Copy all entries without alteration and skip the pictures they hold.

┄┄┄┄┄┄┄┄┄┄┄┄┄┄┄┄┄┄┄┄

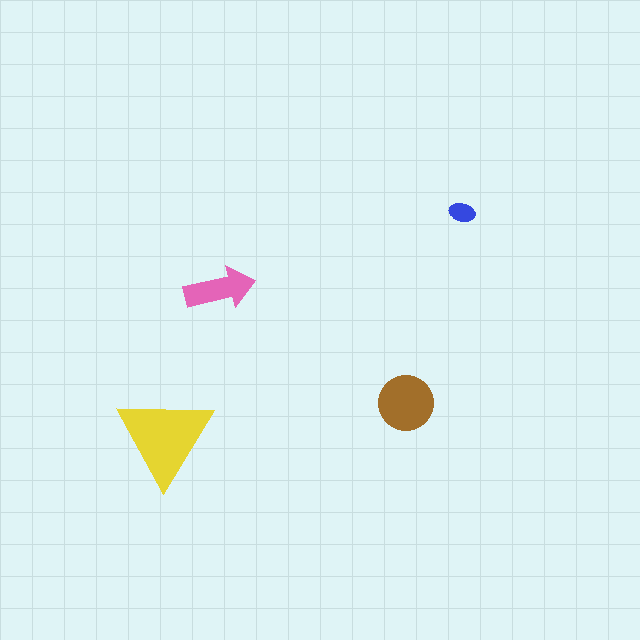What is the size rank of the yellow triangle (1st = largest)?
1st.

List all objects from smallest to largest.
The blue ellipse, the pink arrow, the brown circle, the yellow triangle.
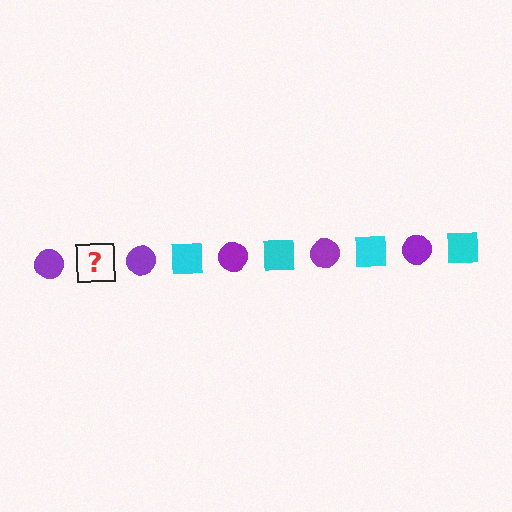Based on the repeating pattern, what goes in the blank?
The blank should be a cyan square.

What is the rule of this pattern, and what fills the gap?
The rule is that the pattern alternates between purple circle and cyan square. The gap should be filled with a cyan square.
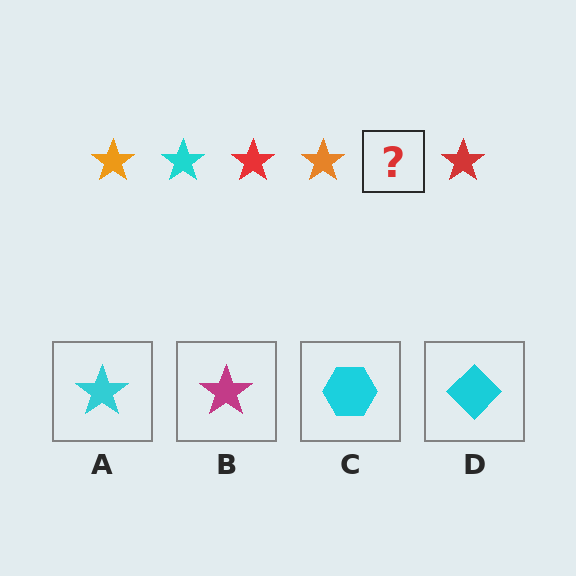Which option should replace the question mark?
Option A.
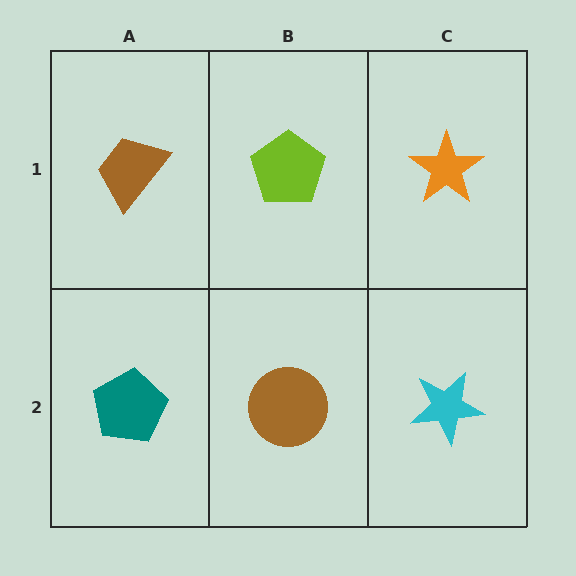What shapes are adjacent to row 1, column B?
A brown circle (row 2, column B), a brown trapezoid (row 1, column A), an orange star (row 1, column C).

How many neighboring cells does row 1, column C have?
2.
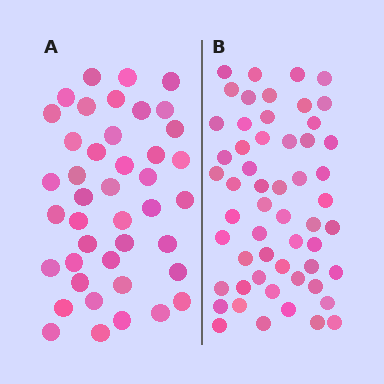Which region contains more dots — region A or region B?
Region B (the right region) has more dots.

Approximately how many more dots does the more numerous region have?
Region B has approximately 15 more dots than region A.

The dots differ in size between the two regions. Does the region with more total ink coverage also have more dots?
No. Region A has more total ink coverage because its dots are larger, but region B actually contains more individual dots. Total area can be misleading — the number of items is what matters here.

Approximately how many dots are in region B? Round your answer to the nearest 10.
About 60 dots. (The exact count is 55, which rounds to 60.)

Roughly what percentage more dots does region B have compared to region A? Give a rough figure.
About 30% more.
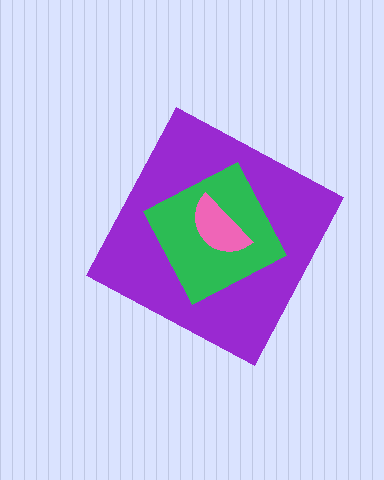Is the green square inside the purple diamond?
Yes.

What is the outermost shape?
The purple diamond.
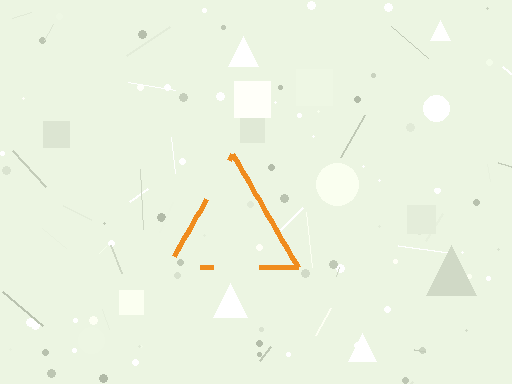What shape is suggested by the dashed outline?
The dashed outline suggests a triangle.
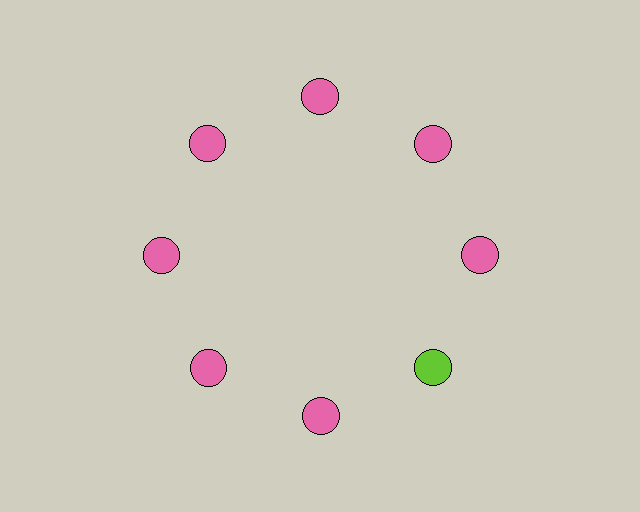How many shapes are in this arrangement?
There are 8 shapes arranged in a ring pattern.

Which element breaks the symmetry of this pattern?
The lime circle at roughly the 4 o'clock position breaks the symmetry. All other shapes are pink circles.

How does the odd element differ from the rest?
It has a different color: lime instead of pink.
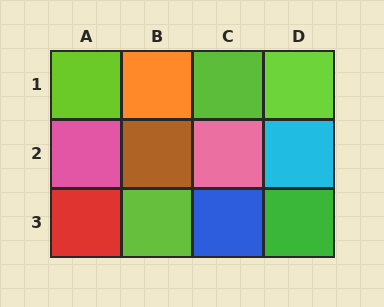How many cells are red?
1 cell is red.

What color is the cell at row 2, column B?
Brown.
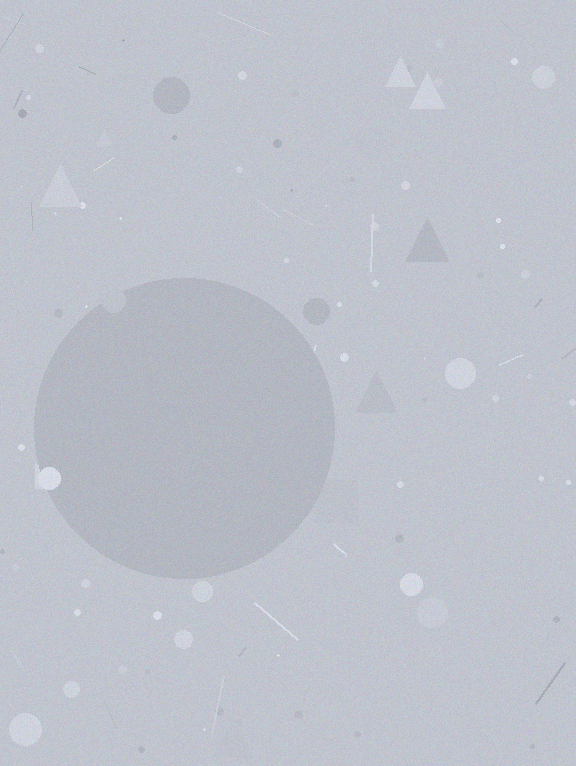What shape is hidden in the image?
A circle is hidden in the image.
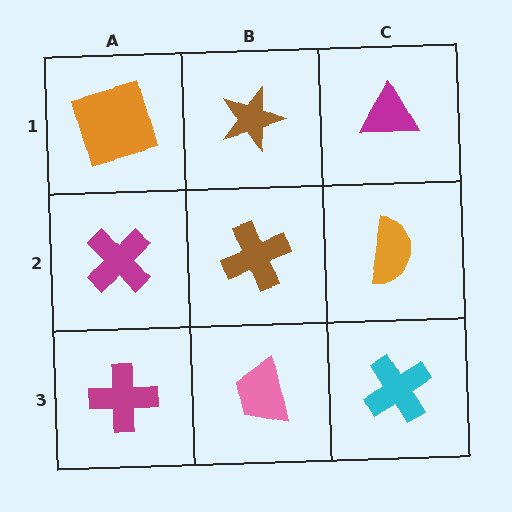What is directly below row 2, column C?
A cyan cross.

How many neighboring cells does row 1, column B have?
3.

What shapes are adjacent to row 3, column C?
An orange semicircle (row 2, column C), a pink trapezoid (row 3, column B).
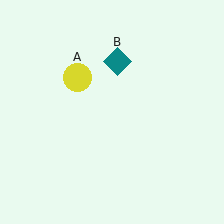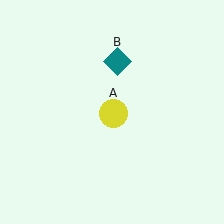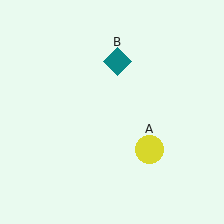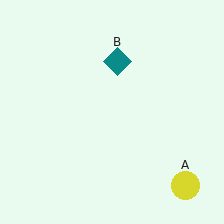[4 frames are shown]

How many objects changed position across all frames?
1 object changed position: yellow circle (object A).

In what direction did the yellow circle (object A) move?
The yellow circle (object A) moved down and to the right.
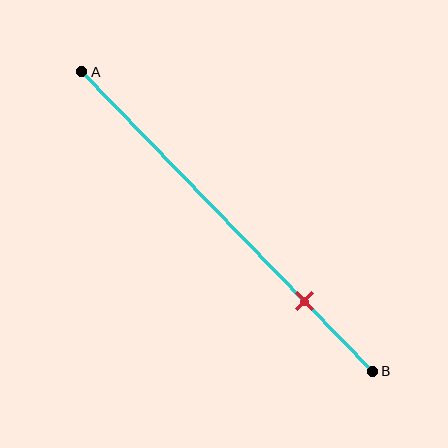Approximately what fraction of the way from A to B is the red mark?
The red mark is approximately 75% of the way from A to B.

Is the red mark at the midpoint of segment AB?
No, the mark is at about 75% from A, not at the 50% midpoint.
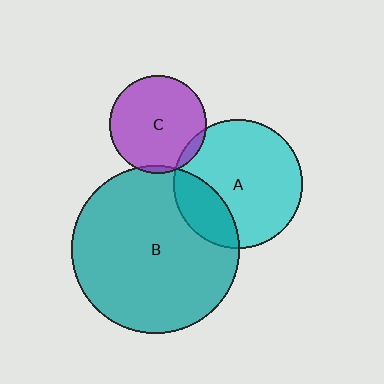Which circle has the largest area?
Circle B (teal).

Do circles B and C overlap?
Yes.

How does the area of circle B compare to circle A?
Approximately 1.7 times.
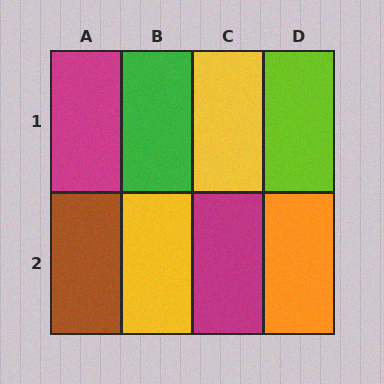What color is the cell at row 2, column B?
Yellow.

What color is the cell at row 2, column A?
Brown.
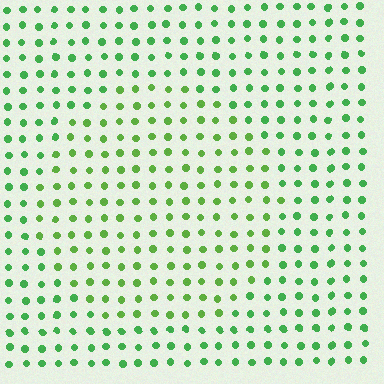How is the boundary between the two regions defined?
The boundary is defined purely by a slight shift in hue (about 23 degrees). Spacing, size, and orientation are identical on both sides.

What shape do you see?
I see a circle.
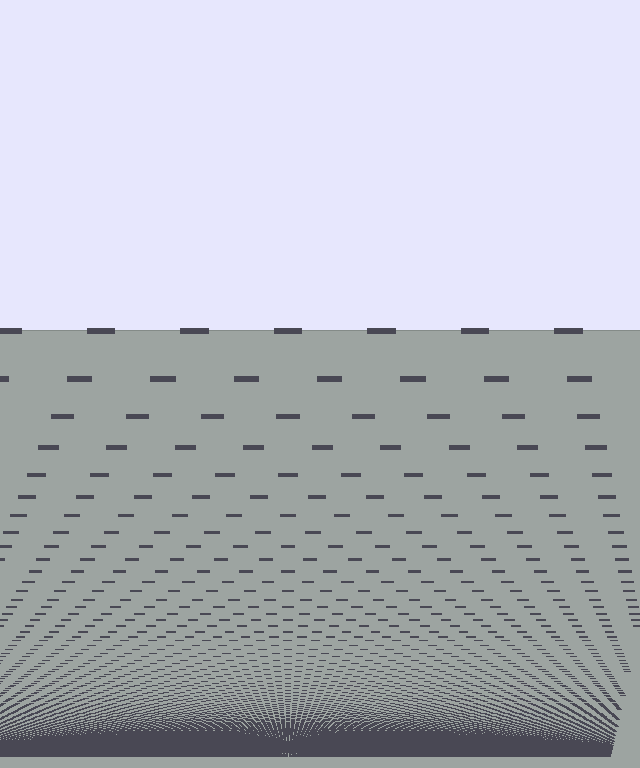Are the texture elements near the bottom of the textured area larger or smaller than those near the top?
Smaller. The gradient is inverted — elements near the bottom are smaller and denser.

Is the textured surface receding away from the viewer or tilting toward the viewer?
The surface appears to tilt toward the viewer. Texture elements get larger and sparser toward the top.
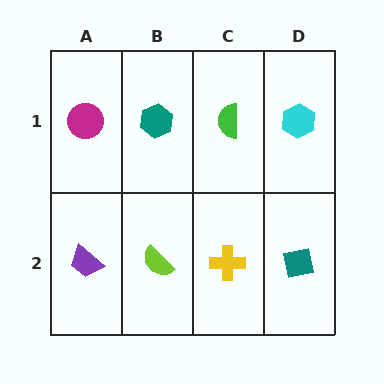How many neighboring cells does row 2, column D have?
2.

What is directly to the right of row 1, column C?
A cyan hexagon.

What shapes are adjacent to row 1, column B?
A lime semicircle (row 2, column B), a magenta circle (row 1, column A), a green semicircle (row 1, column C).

┄┄┄┄┄┄┄┄┄┄┄┄┄┄┄┄┄┄┄┄

◆ REPLY TO THE EXERCISE
What is the size rank of the yellow triangle (1st = largest)?
1st.

List all objects from smallest to largest.
The blue ellipse, the pink arrow, the brown circle, the yellow triangle.
Based on the repeating pattern, what goes in the blank?
The blank should be a cyan square.

What is the rule of this pattern, and what fills the gap?
The rule is that the pattern alternates between purple circle and cyan square. The gap should be filled with a cyan square.
Which option should replace the question mark?
Option A.
What shapes are adjacent to row 1, column B?
A brown circle (row 2, column B), a brown trapezoid (row 1, column A), an orange star (row 1, column C).

How many neighboring cells does row 1, column C have?
2.
Which region contains more dots — region A or region B?
Region B (the right region) has more dots.

Approximately how many more dots does the more numerous region have?
Region B has approximately 15 more dots than region A.

The dots differ in size between the two regions. Does the region with more total ink coverage also have more dots?
No. Region A has more total ink coverage because its dots are larger, but region B actually contains more individual dots. Total area can be misleading — the number of items is what matters here.

Approximately how many dots are in region B? Round your answer to the nearest 10.
About 60 dots. (The exact count is 55, which rounds to 60.)

Roughly what percentage more dots does region B have compared to region A? Give a rough figure.
About 30% more.
Is the green square inside the purple diamond?
Yes.

What is the outermost shape?
The purple diamond.
What shape is suggested by the dashed outline?
The dashed outline suggests a triangle.
How many shapes are in this arrangement?
There are 8 shapes arranged in a ring pattern.

Which element breaks the symmetry of this pattern?
The lime circle at roughly the 4 o'clock position breaks the symmetry. All other shapes are pink circles.

How does the odd element differ from the rest?
It has a different color: lime instead of pink.
How many cells are red?
1 cell is red.

What color is the cell at row 2, column B?
Brown.
What shape is hidden in the image?
A circle is hidden in the image.
What is directly below row 2, column C?
A cyan cross.

How many neighboring cells does row 1, column B have?
3.

What shapes are adjacent to row 3, column C?
An orange semicircle (row 2, column C), a pink trapezoid (row 3, column B).
[4 frames are shown]

How many objects changed position across all frames?
1 object changed position: yellow circle (object A).

In what direction did the yellow circle (object A) move?
The yellow circle (object A) moved down and to the right.
Approximately what fraction of the way from A to B is the red mark?
The red mark is approximately 75% of the way from A to B.

Is the red mark at the midpoint of segment AB?
No, the mark is at about 75% from A, not at the 50% midpoint.
Which circle has the largest area?
Circle B (teal).

Do circles B and C overlap?
Yes.

How does the area of circle B compare to circle A?
Approximately 1.7 times.
What color is the cell at row 2, column B?
Yellow.

What color is the cell at row 2, column A?
Brown.
How is the boundary between the two regions defined?
The boundary is defined purely by a slight shift in hue (about 23 degrees). Spacing, size, and orientation are identical on both sides.

What shape do you see?
I see a circle.
Are the texture elements near the bottom of the textured area larger or smaller than those near the top?
Smaller. The gradient is inverted — elements near the bottom are smaller and denser.

Is the textured surface receding away from the viewer or tilting toward the viewer?
The surface appears to tilt toward the viewer. Texture elements get larger and sparser toward the top.
How many neighboring cells does row 2, column D have?
2.

What is directly to the right of row 1, column C?
A cyan hexagon.

What shapes are adjacent to row 1, column B?
A lime semicircle (row 2, column B), a magenta circle (row 1, column A), a green semicircle (row 1, column C).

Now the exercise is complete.